Copy out all the lines exactly. Omit pictures.

-- Begin Provided data --

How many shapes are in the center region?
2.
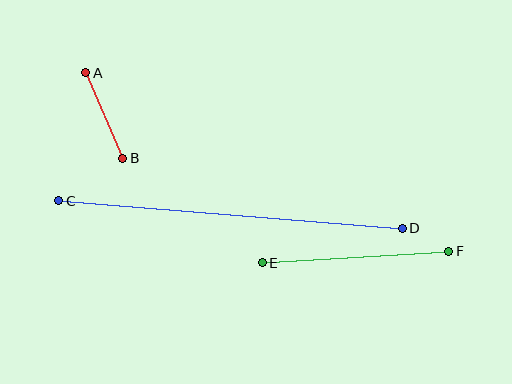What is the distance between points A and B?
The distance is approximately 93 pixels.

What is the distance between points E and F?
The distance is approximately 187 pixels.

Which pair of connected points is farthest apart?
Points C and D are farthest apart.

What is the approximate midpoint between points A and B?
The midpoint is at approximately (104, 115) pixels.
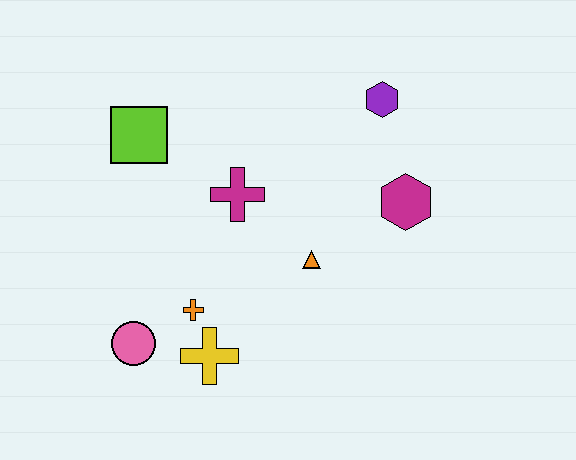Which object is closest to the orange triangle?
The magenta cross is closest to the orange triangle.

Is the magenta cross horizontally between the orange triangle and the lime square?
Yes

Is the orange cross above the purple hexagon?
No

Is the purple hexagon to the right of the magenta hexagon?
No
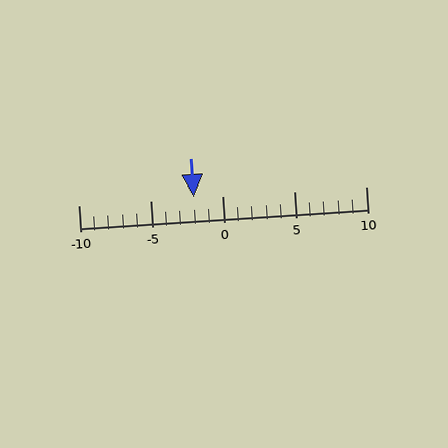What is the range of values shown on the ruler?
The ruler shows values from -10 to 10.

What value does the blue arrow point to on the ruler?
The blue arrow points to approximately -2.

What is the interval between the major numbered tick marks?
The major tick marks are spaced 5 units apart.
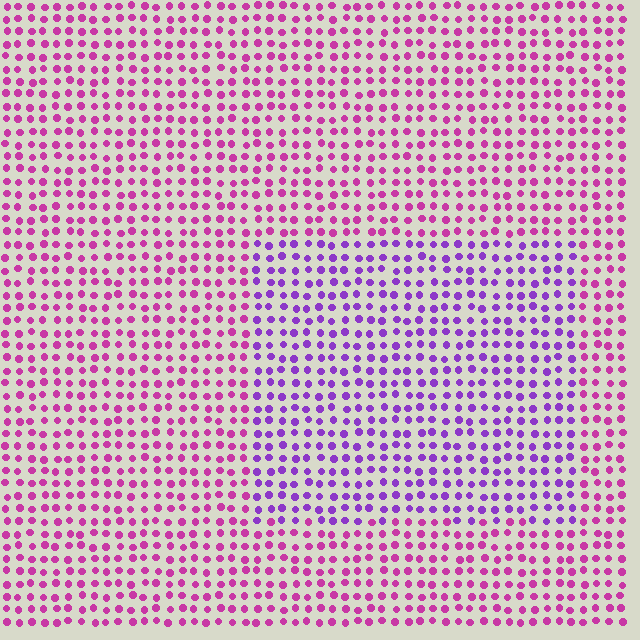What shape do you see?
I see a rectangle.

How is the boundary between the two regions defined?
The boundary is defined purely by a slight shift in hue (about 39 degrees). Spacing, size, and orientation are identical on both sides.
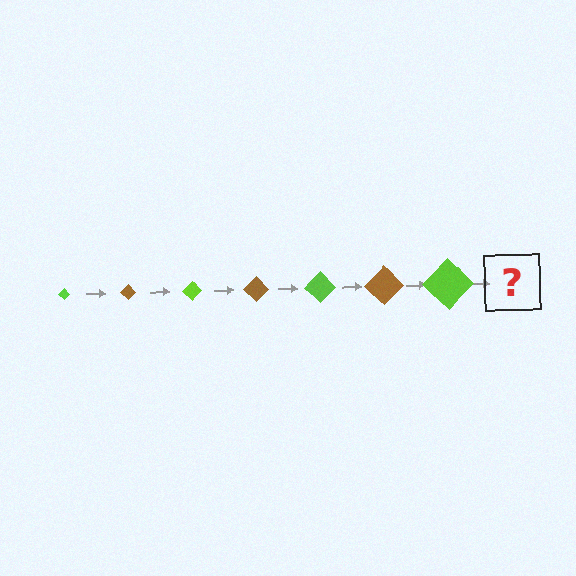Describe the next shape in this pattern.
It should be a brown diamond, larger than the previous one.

-- End Provided data --

◆ Answer in full ◆
How many shapes are in the center region?
2.
What is the distance between points A and B?
The distance is approximately 93 pixels.

What is the distance between points E and F?
The distance is approximately 187 pixels.

Which pair of connected points is farthest apart?
Points C and D are farthest apart.

What is the approximate midpoint between points A and B?
The midpoint is at approximately (104, 115) pixels.
Which object is closest to the orange triangle?
The magenta cross is closest to the orange triangle.

Is the magenta cross horizontally between the orange triangle and the lime square?
Yes

Is the orange cross above the purple hexagon?
No

Is the purple hexagon to the right of the magenta hexagon?
No
What is the range of values shown on the ruler?
The ruler shows values from -10 to 10.

What value does the blue arrow point to on the ruler?
The blue arrow points to approximately -2.

What is the interval between the major numbered tick marks?
The major tick marks are spaced 5 units apart.
What shape do you see?
I see a rectangle.

How is the boundary between the two regions defined?
The boundary is defined purely by a slight shift in hue (about 39 degrees). Spacing, size, and orientation are identical on both sides.
Describe the next shape in this pattern.
It should be a brown diamond, larger than the previous one.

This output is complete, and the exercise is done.